(Dataset excerpt)
··········
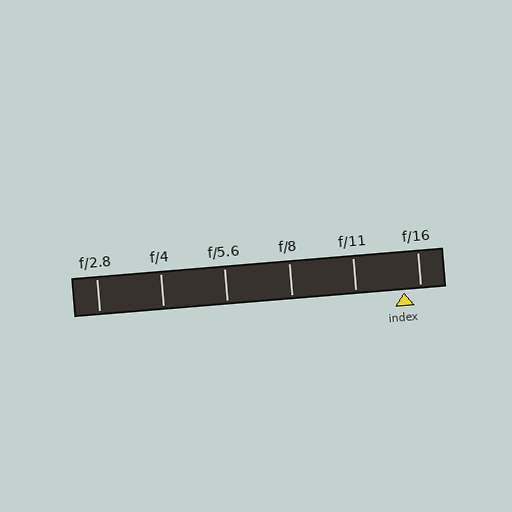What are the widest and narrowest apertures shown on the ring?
The widest aperture shown is f/2.8 and the narrowest is f/16.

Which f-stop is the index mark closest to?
The index mark is closest to f/16.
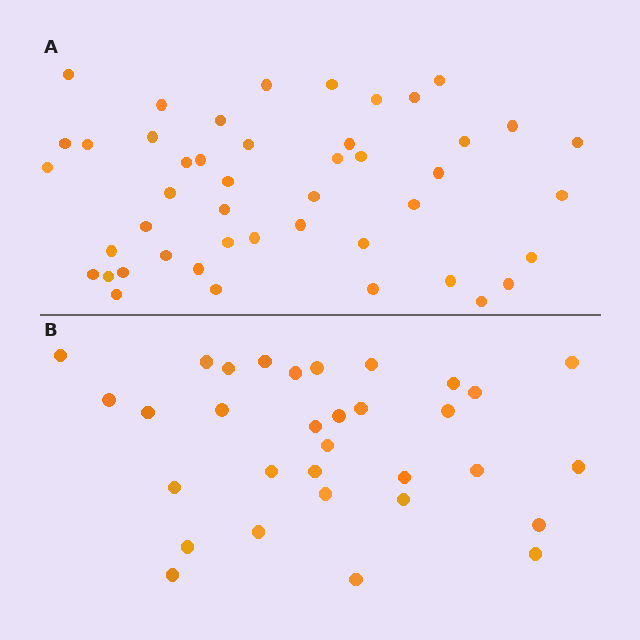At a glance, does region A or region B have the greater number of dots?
Region A (the top region) has more dots.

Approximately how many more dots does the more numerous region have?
Region A has approximately 15 more dots than region B.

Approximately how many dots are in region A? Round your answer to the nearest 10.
About 50 dots. (The exact count is 46, which rounds to 50.)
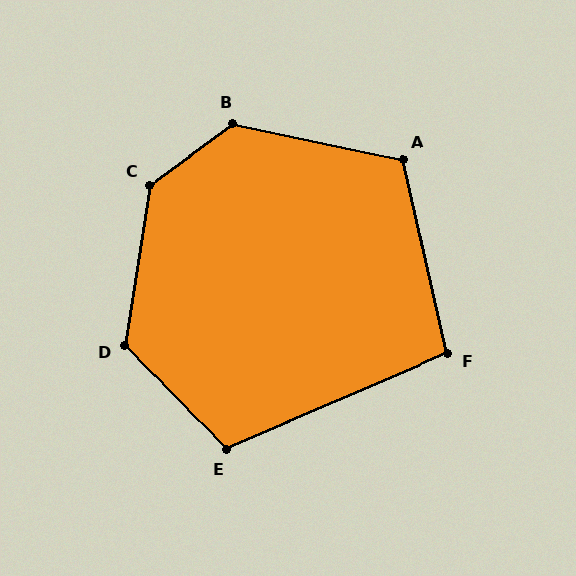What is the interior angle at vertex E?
Approximately 111 degrees (obtuse).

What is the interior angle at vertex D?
Approximately 127 degrees (obtuse).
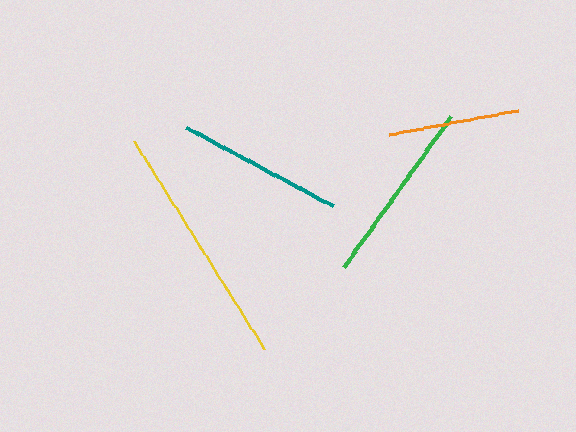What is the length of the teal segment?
The teal segment is approximately 166 pixels long.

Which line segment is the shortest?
The orange line is the shortest at approximately 131 pixels.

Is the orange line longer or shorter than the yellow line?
The yellow line is longer than the orange line.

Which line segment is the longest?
The yellow line is the longest at approximately 245 pixels.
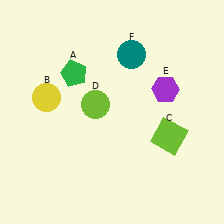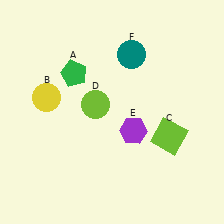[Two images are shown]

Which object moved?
The purple hexagon (E) moved down and to the left.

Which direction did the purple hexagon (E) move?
The purple hexagon (E) moved down and to the left.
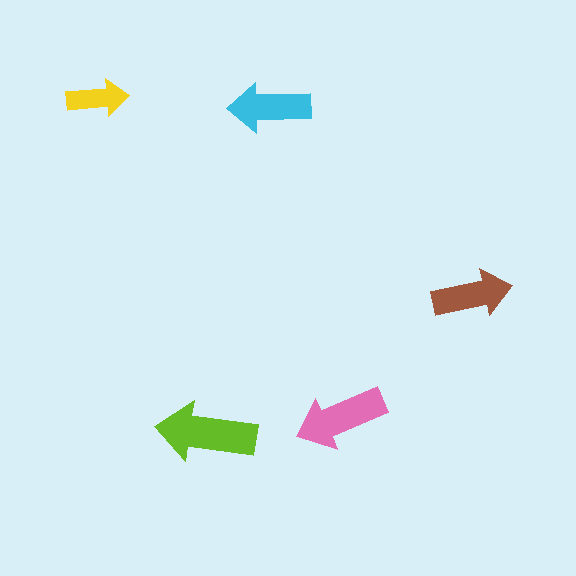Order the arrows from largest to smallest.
the lime one, the pink one, the cyan one, the brown one, the yellow one.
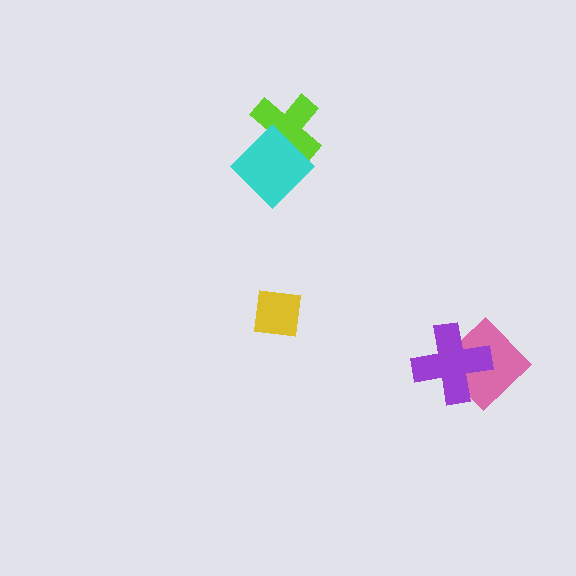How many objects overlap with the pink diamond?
1 object overlaps with the pink diamond.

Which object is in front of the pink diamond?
The purple cross is in front of the pink diamond.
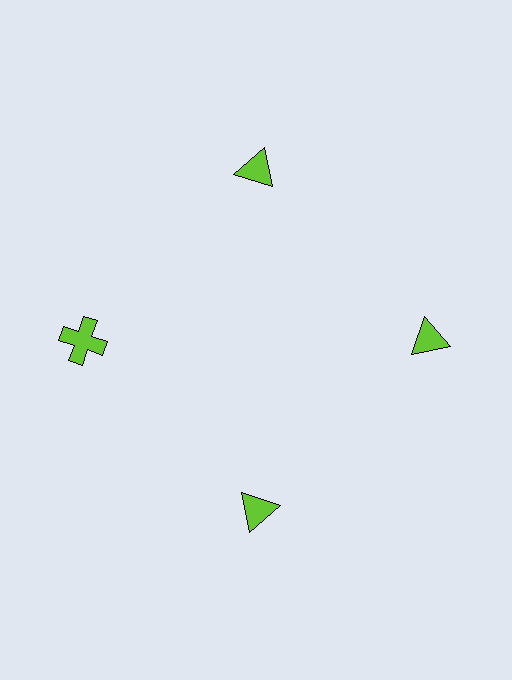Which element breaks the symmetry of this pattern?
The lime cross at roughly the 9 o'clock position breaks the symmetry. All other shapes are lime triangles.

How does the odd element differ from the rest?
It has a different shape: cross instead of triangle.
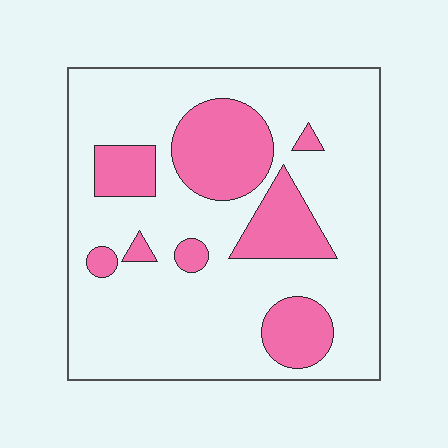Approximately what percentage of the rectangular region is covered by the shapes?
··········
#### EXERCISE
Each entry above should be reproduced exactly, with the pictures removed.

#### THE ANSWER
What are the widest and narrowest apertures shown on the ring?
The widest aperture shown is f/2.8 and the narrowest is f/16.

Which f-stop is the index mark closest to?
The index mark is closest to f/16.
At a glance, does region A or region B have the greater number of dots?
Region A (the top region) has more dots.

Approximately how many more dots does the more numerous region have?
Region A has approximately 15 more dots than region B.

Approximately how many dots are in region A? Round your answer to the nearest 10.
About 50 dots. (The exact count is 46, which rounds to 50.)
What is the interior angle at vertex E?
Approximately 111 degrees (obtuse).

What is the interior angle at vertex D?
Approximately 127 degrees (obtuse).
What is the length of the teal segment?
The teal segment is approximately 166 pixels long.

Which line segment is the shortest?
The orange line is the shortest at approximately 131 pixels.

Is the orange line longer or shorter than the yellow line?
The yellow line is longer than the orange line.

Which line segment is the longest?
The yellow line is the longest at approximately 245 pixels.
[Two images are shown]

Which object moved?
The purple hexagon (E) moved down and to the left.

Which direction did the purple hexagon (E) move?
The purple hexagon (E) moved down and to the left.
Order the arrows from largest to smallest.
the lime one, the pink one, the cyan one, the brown one, the yellow one.
How many objects overlap with the pink diamond?
1 object overlaps with the pink diamond.

Which object is in front of the pink diamond?
The purple cross is in front of the pink diamond.
Which element breaks the symmetry of this pattern?
The lime cross at roughly the 9 o'clock position breaks the symmetry. All other shapes are lime triangles.

How does the odd element differ from the rest?
It has a different shape: cross instead of triangle.
Approximately what percentage of the rectangular region is covered by the shapes?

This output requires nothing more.